◆ Problem to work on: Within the entries below, find the portion that opens with the line containing "What shapes are adjacent to row 1, column B?" and closes with the line containing "What color is the cell at row 2, column B?". Retype that portion exactly and only.

Stored records
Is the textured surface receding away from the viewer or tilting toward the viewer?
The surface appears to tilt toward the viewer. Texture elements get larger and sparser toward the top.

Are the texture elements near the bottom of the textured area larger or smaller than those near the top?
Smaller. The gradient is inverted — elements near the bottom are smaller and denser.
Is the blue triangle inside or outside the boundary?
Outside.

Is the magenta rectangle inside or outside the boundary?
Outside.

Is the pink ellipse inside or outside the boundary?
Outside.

--

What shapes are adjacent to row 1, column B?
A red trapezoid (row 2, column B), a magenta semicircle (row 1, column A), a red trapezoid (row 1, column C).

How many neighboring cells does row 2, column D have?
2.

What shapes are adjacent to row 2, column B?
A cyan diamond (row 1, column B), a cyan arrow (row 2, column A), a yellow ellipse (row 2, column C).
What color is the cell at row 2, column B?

--

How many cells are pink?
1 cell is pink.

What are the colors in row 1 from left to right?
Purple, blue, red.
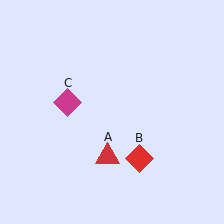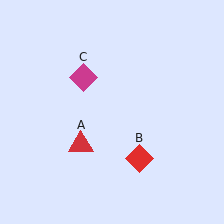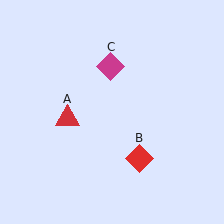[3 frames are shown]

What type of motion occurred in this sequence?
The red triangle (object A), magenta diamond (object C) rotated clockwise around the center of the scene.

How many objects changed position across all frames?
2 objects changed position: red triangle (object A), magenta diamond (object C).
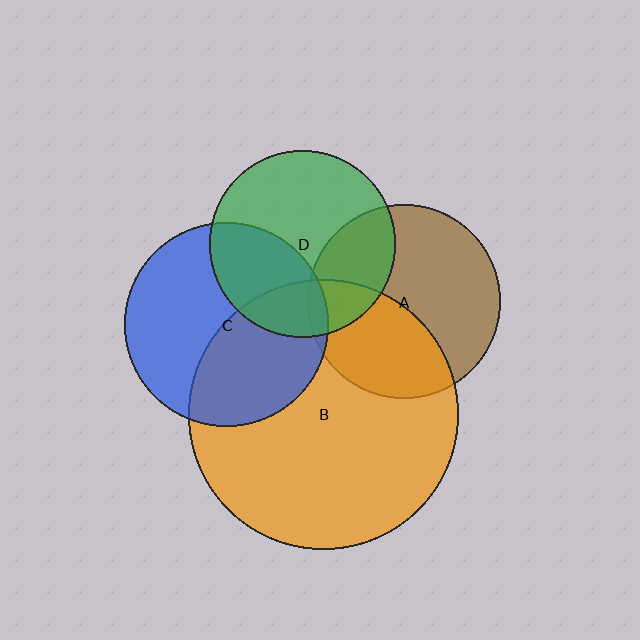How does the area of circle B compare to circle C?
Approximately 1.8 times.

◆ Output below:
What shapes are adjacent to row 1, column B?
A red trapezoid (row 2, column B), a magenta semicircle (row 1, column A), a red trapezoid (row 1, column C).

How many neighboring cells does row 2, column D have?
2.

What shapes are adjacent to row 2, column B?
A cyan diamond (row 1, column B), a cyan arrow (row 2, column A), a yellow ellipse (row 2, column C).
What color is the cell at row 2, column B?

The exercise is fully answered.